┌─ Provided data

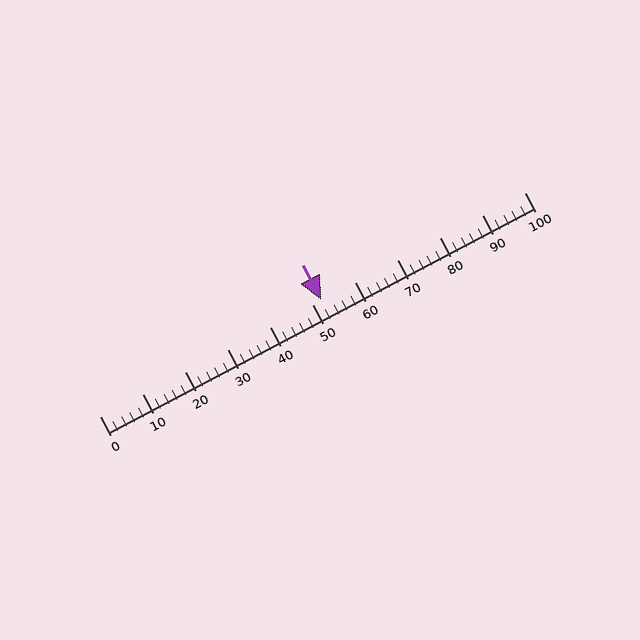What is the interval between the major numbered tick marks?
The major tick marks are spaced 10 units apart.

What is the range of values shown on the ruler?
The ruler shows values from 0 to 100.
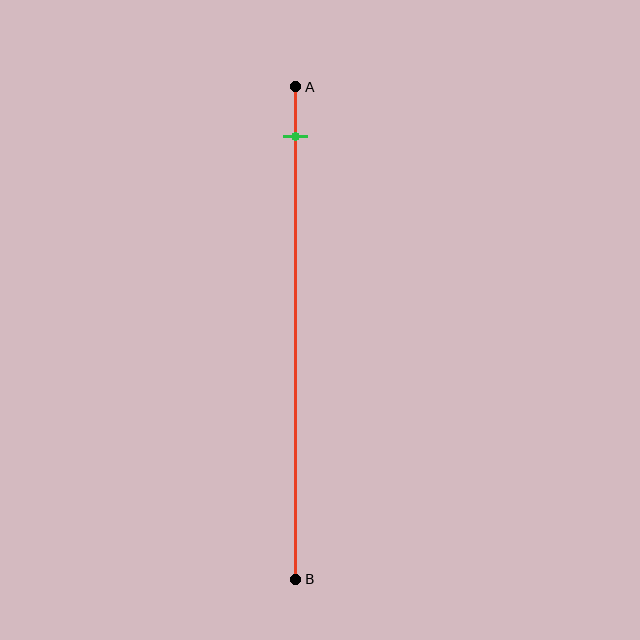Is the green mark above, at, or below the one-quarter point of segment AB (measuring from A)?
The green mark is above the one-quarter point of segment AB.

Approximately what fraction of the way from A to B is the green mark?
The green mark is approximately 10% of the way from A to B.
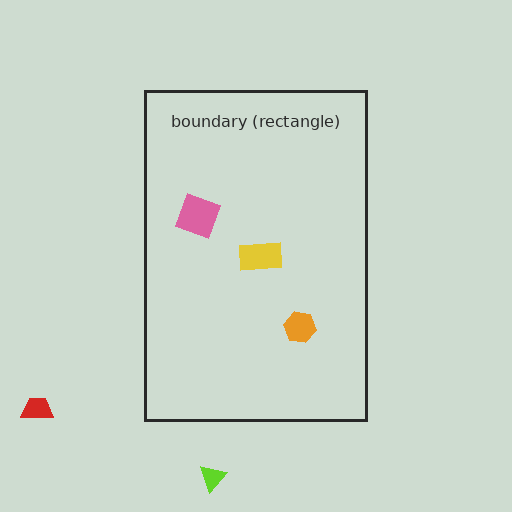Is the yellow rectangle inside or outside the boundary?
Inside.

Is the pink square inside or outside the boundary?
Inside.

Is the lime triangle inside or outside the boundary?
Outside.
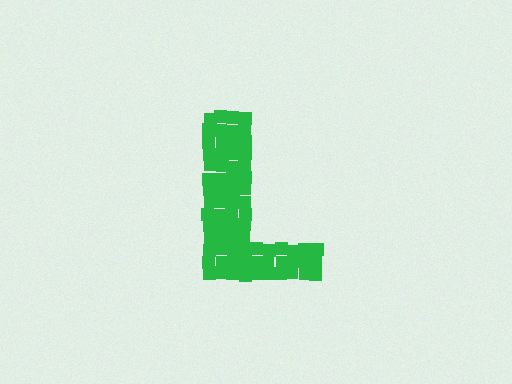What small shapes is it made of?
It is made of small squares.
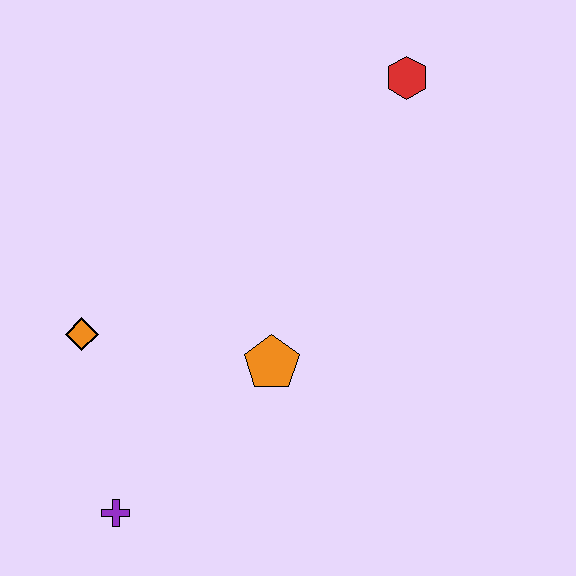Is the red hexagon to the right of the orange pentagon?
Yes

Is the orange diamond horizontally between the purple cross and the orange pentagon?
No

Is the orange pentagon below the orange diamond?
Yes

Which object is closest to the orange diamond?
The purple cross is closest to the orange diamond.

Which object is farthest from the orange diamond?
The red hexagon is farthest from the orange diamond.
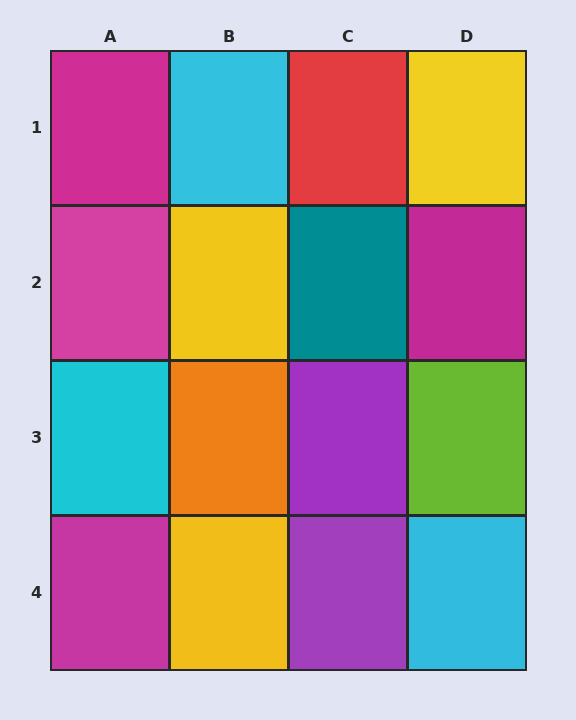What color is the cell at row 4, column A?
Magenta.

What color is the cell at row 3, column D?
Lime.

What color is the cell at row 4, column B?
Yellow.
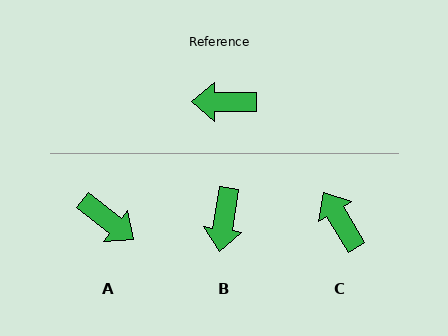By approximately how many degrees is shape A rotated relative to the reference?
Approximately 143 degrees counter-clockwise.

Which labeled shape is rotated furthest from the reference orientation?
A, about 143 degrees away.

└─
┌─ Provided data

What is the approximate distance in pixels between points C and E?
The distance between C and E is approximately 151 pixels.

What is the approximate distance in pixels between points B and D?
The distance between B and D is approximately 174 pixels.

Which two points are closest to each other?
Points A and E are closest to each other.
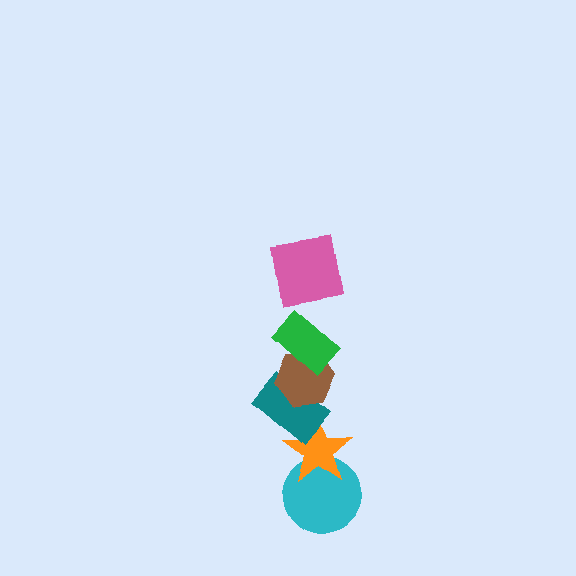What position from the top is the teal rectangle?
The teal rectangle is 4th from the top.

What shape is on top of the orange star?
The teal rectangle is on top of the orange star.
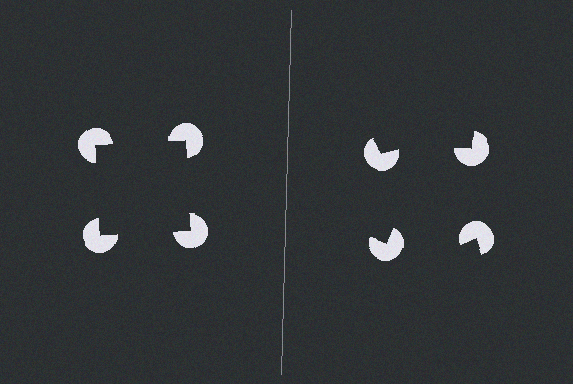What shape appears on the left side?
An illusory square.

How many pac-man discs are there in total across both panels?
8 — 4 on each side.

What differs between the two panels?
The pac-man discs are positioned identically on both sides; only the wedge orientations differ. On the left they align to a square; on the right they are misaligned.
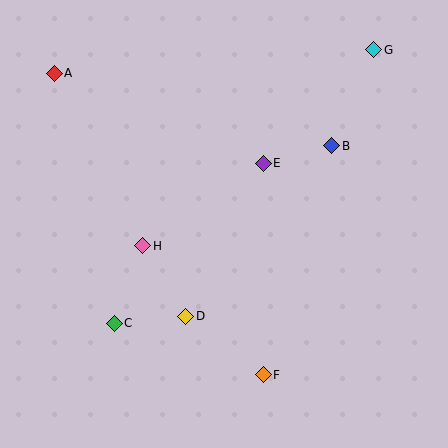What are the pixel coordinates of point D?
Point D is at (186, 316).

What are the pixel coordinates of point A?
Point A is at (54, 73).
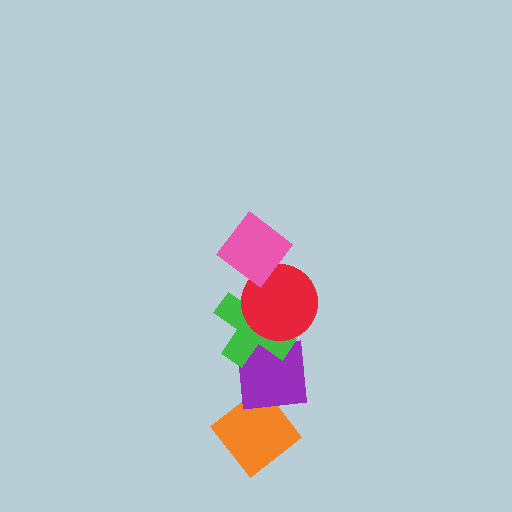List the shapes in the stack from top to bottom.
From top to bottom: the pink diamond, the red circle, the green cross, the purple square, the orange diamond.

└─
┌─ Provided data

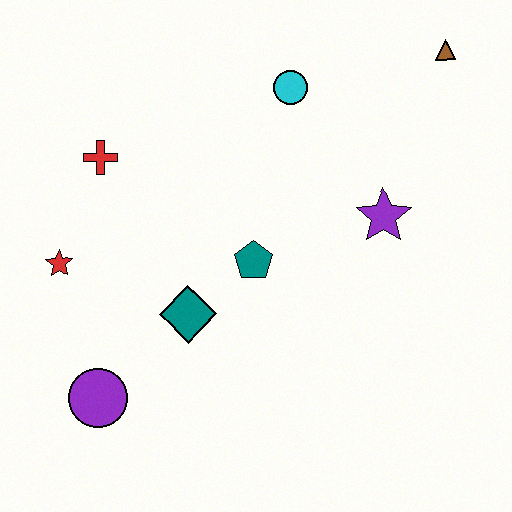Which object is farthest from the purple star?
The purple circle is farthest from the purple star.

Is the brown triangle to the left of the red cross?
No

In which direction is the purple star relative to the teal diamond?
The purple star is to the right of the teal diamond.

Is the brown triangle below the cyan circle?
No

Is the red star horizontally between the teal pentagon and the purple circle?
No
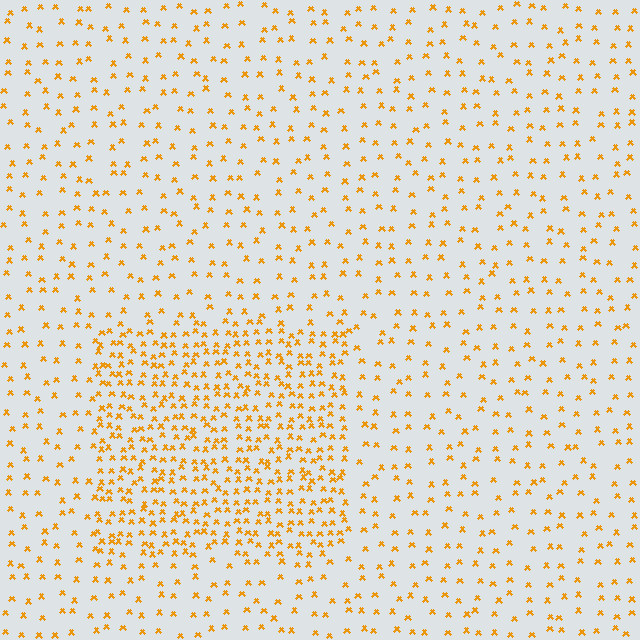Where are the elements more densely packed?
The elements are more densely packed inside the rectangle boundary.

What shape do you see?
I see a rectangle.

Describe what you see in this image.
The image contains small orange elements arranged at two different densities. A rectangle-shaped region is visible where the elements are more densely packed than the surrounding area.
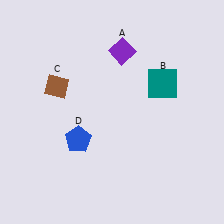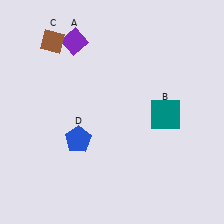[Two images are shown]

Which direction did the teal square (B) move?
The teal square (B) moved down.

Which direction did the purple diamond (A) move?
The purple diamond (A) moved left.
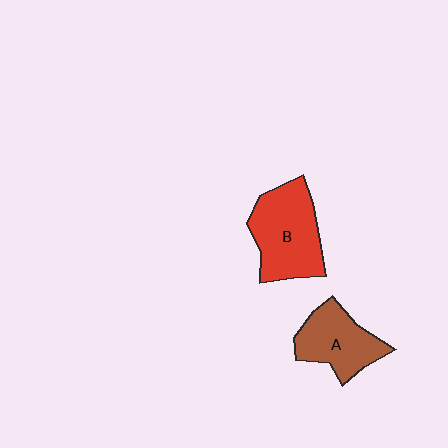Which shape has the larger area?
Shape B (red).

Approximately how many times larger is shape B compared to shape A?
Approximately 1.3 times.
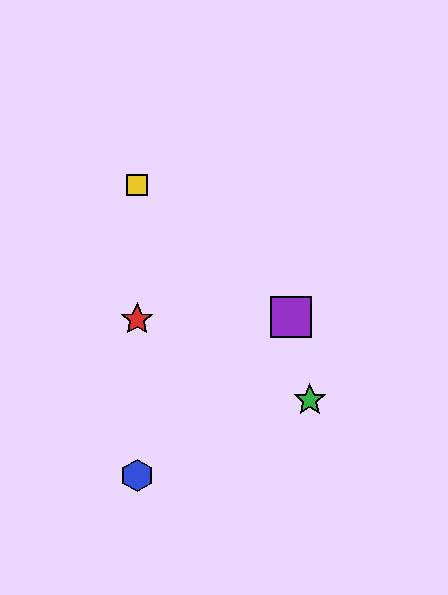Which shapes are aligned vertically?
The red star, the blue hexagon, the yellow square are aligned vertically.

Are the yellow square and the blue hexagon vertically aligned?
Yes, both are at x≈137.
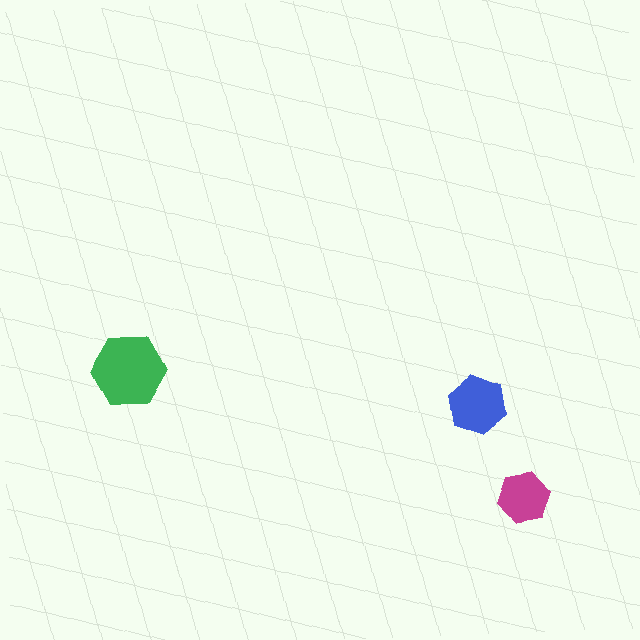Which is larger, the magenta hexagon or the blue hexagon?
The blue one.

└─

§ Stated task:
Exactly as they stand, quote the lines beginning with the one that contains "In which direction" and ending with the one that contains "[Two images are shown]", with no pictures.

§ Finished task:
In which direction is the purple star relative to the teal diamond?
The purple star is to the right of the teal diamond.

Is the brown triangle below the cyan circle?
No

Is the red star horizontally between the teal pentagon and the purple circle?
No
Where are the elements more densely packed?
The elements are more densely packed inside the rectangle boundary.

What shape do you see?
I see a rectangle.

Describe what you see in this image.
The image contains small orange elements arranged at two different densities. A rectangle-shaped region is visible where the elements are more densely packed than the surrounding area.
[Two images are shown]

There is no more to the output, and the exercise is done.